> **SET EXERCISE**
Write out the entire listing below exactly as it appears, minus any pictures.

> **EXTRACTED INFORMATION**
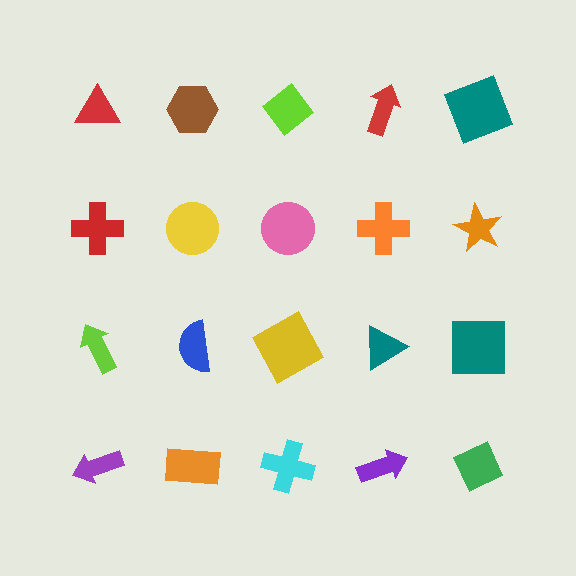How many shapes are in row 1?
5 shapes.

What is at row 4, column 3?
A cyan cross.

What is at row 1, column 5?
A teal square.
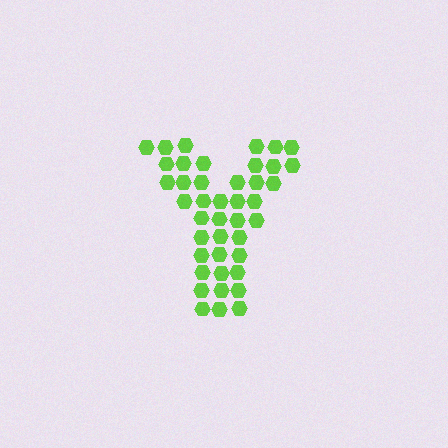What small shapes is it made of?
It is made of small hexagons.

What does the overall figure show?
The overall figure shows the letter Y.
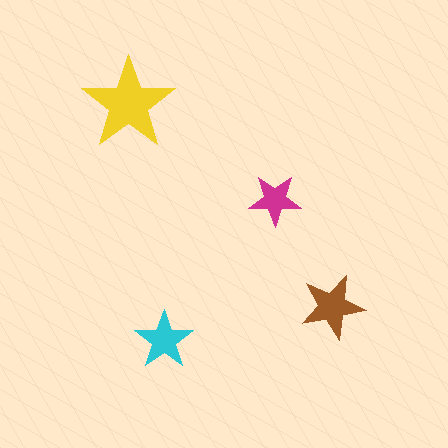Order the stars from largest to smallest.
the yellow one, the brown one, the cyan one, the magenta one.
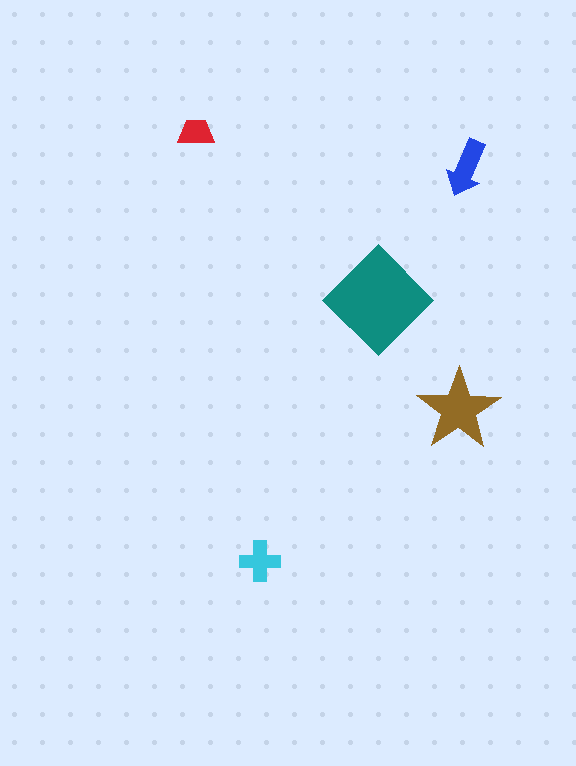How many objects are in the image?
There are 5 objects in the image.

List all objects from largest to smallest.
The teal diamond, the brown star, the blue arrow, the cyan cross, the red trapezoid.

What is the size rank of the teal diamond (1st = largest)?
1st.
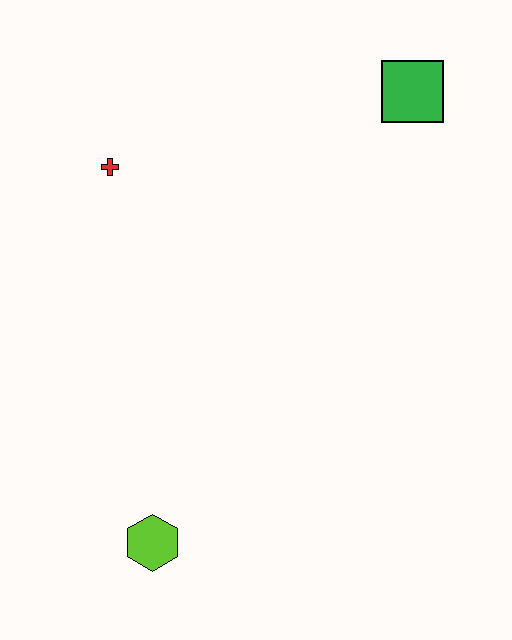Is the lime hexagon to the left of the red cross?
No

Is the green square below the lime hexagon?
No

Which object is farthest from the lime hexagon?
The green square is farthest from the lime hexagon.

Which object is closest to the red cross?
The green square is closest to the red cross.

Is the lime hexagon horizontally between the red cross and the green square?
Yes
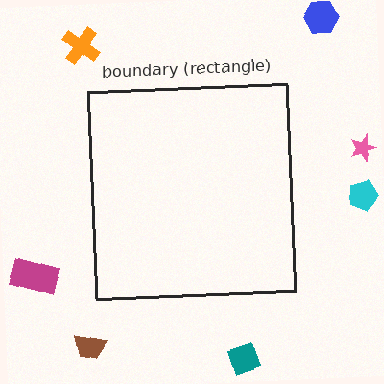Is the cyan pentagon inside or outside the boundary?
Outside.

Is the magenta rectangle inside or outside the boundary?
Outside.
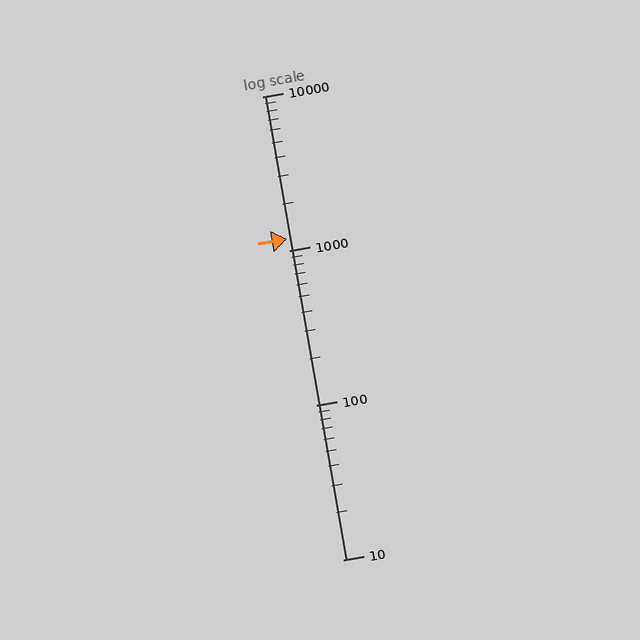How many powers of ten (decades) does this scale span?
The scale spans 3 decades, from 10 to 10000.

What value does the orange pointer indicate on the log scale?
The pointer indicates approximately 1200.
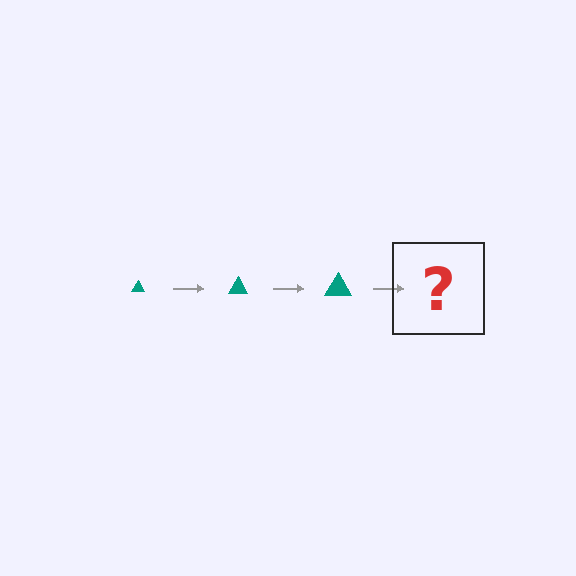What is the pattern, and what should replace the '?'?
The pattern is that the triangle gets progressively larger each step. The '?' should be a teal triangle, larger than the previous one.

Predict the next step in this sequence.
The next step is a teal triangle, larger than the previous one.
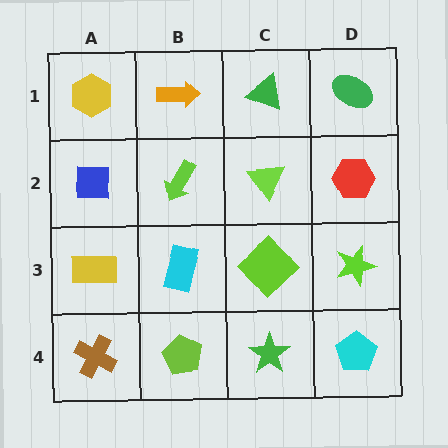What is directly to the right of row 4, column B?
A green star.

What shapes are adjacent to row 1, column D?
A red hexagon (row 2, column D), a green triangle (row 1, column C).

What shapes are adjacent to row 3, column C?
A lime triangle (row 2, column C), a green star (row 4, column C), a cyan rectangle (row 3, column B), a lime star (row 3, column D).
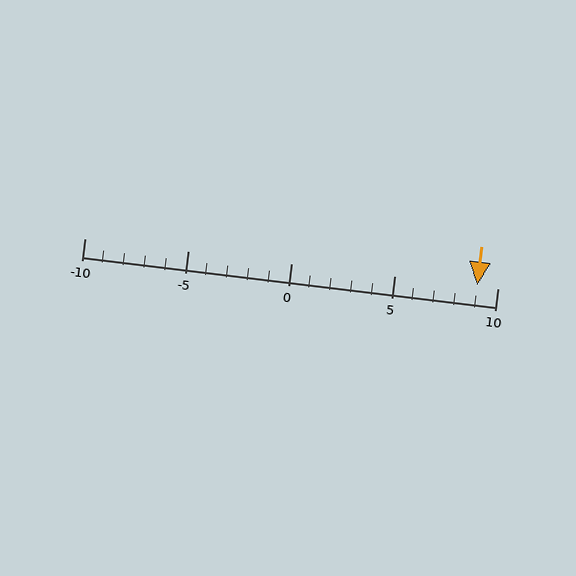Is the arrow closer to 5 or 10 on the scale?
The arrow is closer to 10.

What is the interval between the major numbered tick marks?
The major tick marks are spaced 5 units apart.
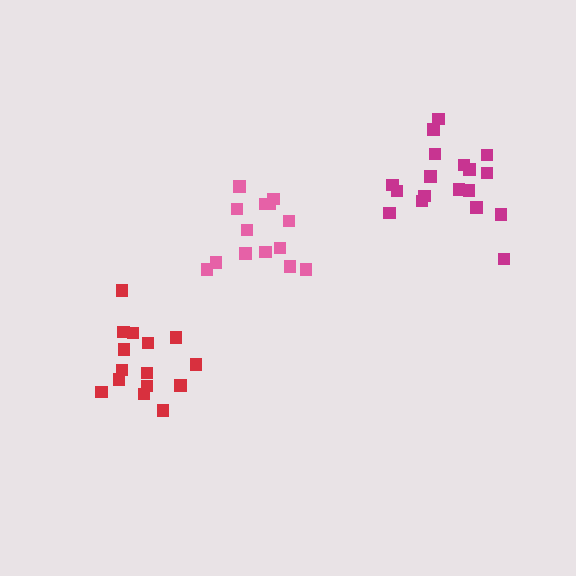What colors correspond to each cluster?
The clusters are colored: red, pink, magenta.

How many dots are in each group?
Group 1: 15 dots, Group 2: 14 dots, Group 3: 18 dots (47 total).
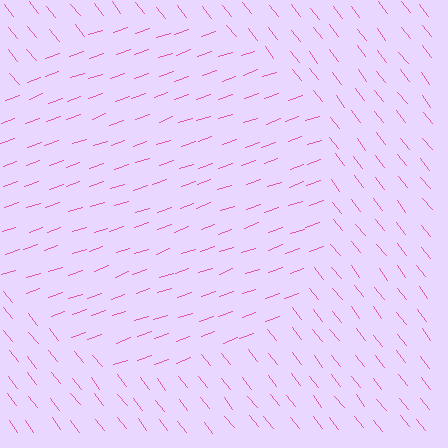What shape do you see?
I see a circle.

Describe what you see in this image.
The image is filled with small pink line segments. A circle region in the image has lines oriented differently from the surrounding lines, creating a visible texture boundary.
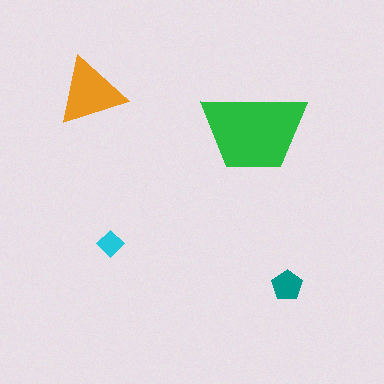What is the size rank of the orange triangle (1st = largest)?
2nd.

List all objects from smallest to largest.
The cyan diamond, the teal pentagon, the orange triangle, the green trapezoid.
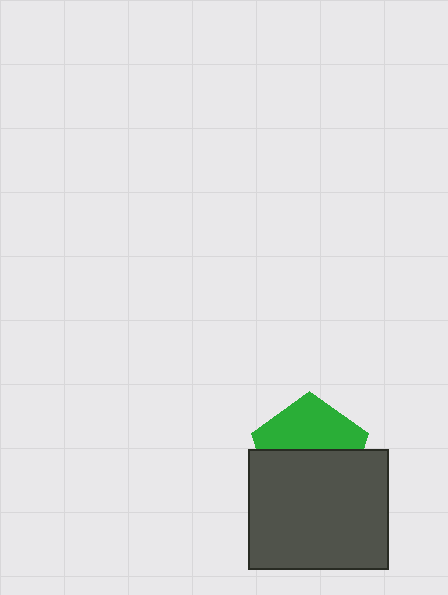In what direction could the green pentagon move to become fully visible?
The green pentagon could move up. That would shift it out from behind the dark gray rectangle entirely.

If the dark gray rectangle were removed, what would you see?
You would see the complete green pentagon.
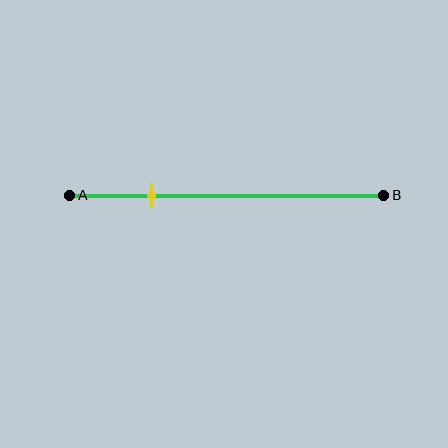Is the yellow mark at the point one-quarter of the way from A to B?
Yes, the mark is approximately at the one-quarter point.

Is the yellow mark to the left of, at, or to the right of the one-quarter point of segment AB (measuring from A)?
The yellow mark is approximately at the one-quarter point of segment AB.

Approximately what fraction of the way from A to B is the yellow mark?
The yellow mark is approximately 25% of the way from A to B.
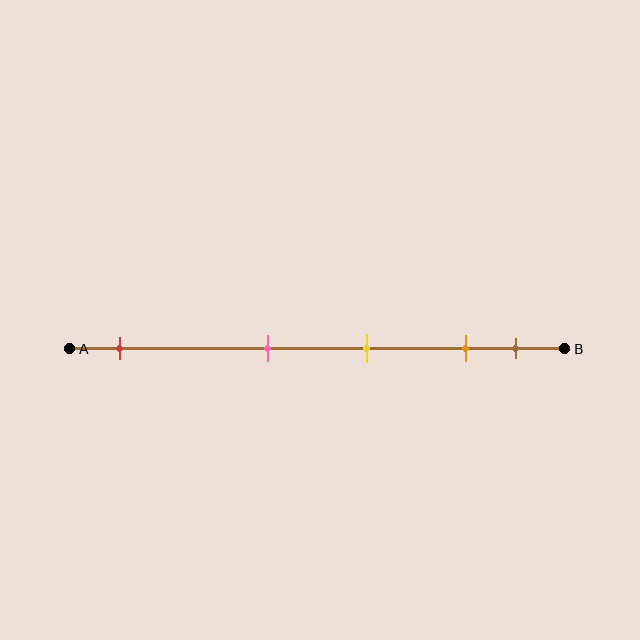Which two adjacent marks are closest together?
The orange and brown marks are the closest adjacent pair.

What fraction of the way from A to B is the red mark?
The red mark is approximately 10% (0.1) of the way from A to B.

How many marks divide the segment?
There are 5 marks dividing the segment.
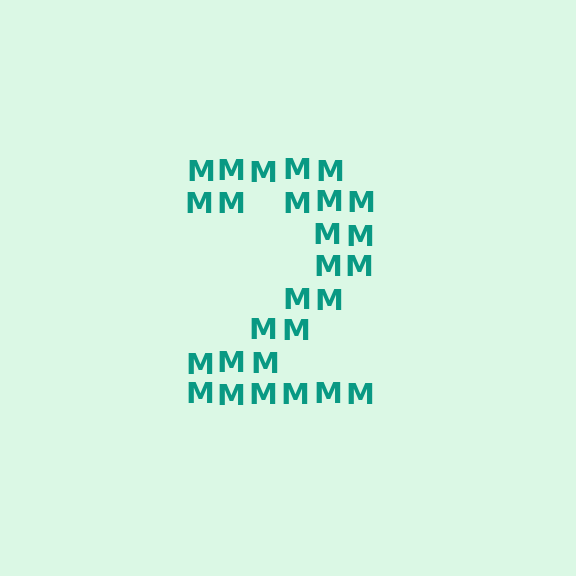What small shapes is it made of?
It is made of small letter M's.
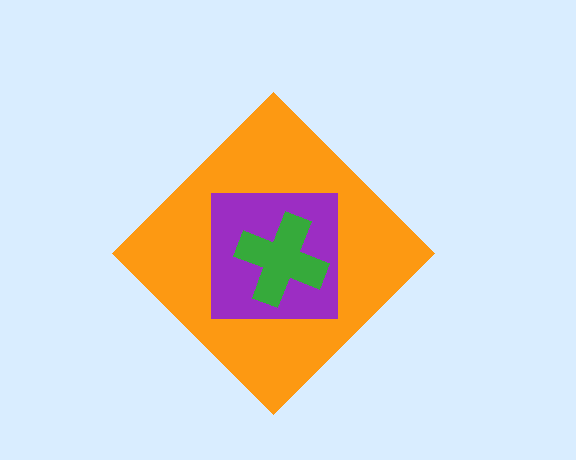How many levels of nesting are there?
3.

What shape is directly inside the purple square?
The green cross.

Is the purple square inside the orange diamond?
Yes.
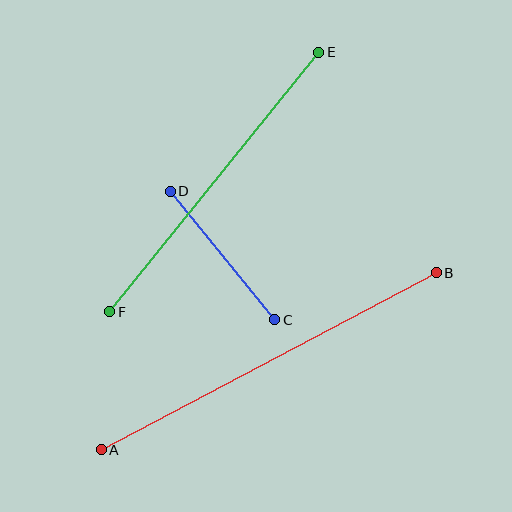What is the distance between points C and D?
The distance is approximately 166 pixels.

> **CORRECT ANSWER**
How many shapes are in row 1?
5 shapes.

What is at row 4, column 3?
A cyan cross.

What is at row 1, column 5?
A teal square.
What small shapes is it made of?
It is made of small hexagons.

What does the overall figure show?
The overall figure shows the letter Y.
Order the stars from largest to smallest.
the yellow one, the brown one, the cyan one, the magenta one.
How many objects are in the image?
There are 5 objects in the image.

List all objects from largest to smallest.
The teal diamond, the brown star, the blue arrow, the cyan cross, the red trapezoid.

What is the size rank of the teal diamond (1st = largest)?
1st.
Is the lime hexagon to the left of the red cross?
No

Is the green square below the lime hexagon?
No

Which object is farthest from the lime hexagon?
The green square is farthest from the lime hexagon.

Which object is closest to the red cross?
The green square is closest to the red cross.

Is the lime hexagon horizontally between the red cross and the green square?
Yes
Is the cyan pentagon inside or outside the boundary?
Outside.

Is the magenta rectangle inside or outside the boundary?
Outside.
How many powers of ten (decades) does this scale span?
The scale spans 3 decades, from 10 to 10000.

What value does the orange pointer indicate on the log scale?
The pointer indicates approximately 1200.
What is the pattern, and what should replace the '?'?
The pattern is that the triangle gets progressively larger each step. The '?' should be a teal triangle, larger than the previous one.

Predict the next step in this sequence.
The next step is a teal triangle, larger than the previous one.
What is directly to the right of row 4, column B?
A green star.

What shapes are adjacent to row 1, column D?
A red hexagon (row 2, column D), a green triangle (row 1, column C).

What shapes are adjacent to row 3, column C?
A lime triangle (row 2, column C), a green star (row 4, column C), a cyan rectangle (row 3, column B), a lime star (row 3, column D).
Is the arrow closer to 5 or 10 on the scale?
The arrow is closer to 10.

What is the interval between the major numbered tick marks?
The major tick marks are spaced 5 units apart.
What colors correspond to each cluster?
The clusters are colored: red, pink, magenta.

How many dots are in each group?
Group 1: 15 dots, Group 2: 14 dots, Group 3: 18 dots (47 total).
What shape do you see?
I see a circle.

Describe what you see in this image.
The image is filled with small pink line segments. A circle region in the image has lines oriented differently from the surrounding lines, creating a visible texture boundary.
What is the size rank of the orange triangle (1st = largest)?
2nd.

List all objects from smallest to largest.
The cyan diamond, the teal pentagon, the orange triangle, the green trapezoid.
In what direction could the green pentagon move to become fully visible?
The green pentagon could move up. That would shift it out from behind the dark gray rectangle entirely.

If the dark gray rectangle were removed, what would you see?
You would see the complete green pentagon.
Is the yellow mark at the point one-quarter of the way from A to B?
Yes, the mark is approximately at the one-quarter point.

Is the yellow mark to the left of, at, or to the right of the one-quarter point of segment AB (measuring from A)?
The yellow mark is approximately at the one-quarter point of segment AB.

Approximately what fraction of the way from A to B is the yellow mark?
The yellow mark is approximately 25% of the way from A to B.
Which two adjacent marks are closest together?
The orange and brown marks are the closest adjacent pair.

What fraction of the way from A to B is the red mark?
The red mark is approximately 10% (0.1) of the way from A to B.

How many marks divide the segment?
There are 5 marks dividing the segment.
What small shapes is it made of?
It is made of small letter M's.
How many levels of nesting are there?
3.

What shape is directly inside the purple square?
The green cross.

Is the purple square inside the orange diamond?
Yes.
What is the distance between points C and D?
The distance is approximately 166 pixels.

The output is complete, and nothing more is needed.